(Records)
———
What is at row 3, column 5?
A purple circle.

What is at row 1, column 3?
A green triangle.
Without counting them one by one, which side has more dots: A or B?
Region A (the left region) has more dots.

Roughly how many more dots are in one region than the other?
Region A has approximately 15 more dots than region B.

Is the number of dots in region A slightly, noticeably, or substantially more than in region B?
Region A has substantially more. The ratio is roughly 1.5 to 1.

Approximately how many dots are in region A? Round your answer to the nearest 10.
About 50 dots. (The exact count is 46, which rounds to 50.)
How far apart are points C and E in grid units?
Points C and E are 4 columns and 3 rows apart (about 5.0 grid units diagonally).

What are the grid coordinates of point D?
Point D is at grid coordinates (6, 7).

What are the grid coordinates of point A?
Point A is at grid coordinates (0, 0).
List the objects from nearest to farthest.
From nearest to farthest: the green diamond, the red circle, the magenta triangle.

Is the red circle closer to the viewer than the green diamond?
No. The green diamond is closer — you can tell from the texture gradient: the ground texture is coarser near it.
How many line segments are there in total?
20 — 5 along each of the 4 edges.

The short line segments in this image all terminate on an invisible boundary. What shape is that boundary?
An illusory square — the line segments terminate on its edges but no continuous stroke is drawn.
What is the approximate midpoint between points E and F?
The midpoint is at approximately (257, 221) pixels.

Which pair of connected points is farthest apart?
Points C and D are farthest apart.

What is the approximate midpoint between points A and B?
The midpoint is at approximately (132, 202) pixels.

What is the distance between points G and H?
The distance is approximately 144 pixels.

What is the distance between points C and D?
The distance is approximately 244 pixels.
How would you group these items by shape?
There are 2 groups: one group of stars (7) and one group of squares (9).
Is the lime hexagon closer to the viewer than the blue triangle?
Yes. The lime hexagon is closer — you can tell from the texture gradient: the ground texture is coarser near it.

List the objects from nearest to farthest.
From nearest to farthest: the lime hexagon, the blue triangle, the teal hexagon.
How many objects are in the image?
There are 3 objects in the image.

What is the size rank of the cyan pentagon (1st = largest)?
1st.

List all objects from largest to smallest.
———
**PROBLEM STATEMENT**
Transcribe each entry precisely, missing none.

**ANSWER TO THIS TASK**
What is at row 3, column 5?
A purple circle.

What is at row 1, column 3?
A green triangle.
Without counting them one by one, which side has more dots: A or B?
Region A (the left region) has more dots.

Roughly how many more dots are in one region than the other?
Region A has approximately 15 more dots than region B.

Is the number of dots in region A slightly, noticeably, or substantially more than in region B?
Region A has substantially more. The ratio is roughly 1.5 to 1.

Approximately how many dots are in region A? Round your answer to the nearest 10.
About 50 dots. (The exact count is 46, which rounds to 50.)
How far apart are points C and E in grid units?
Points C and E are 4 columns and 3 rows apart (about 5.0 grid units diagonally).

What are the grid coordinates of point D?
Point D is at grid coordinates (6, 7).

What are the grid coordinates of point A?
Point A is at grid coordinates (0, 0).
List the objects from nearest to farthest.
From nearest to farthest: the green diamond, the red circle, the magenta triangle.

Is the red circle closer to the viewer than the green diamond?
No. The green diamond is closer — you can tell from the texture gradient: the ground texture is coarser near it.
How many line segments are there in total?
20 — 5 along each of the 4 edges.

The short line segments in this image all terminate on an invisible boundary. What shape is that boundary?
An illusory square — the line segments terminate on its edges but no continuous stroke is drawn.
What is the approximate midpoint between points E and F?
The midpoint is at approximately (257, 221) pixels.

Which pair of connected points is farthest apart?
Points C and D are farthest apart.

What is the approximate midpoint between points A and B?
The midpoint is at approximately (132, 202) pixels.

What is the distance between points G and H?
The distance is approximately 144 pixels.

What is the distance between points C and D?
The distance is approximately 244 pixels.
How would you group these items by shape?
There are 2 groups: one group of stars (7) and one group of squares (9).
Is the lime hexagon closer to the viewer than the blue triangle?
Yes. The lime hexagon is closer — you can tell from the texture gradient: the ground texture is coarser near it.

List the objects from nearest to farthest.
From nearest to farthest: the lime hexagon, the blue triangle, the teal hexagon.
How many objects are in the image?
There are 3 objects in the image.

What is the size rank of the cyan pentagon (1st = largest)?
1st.

List all objects from largest to smallest.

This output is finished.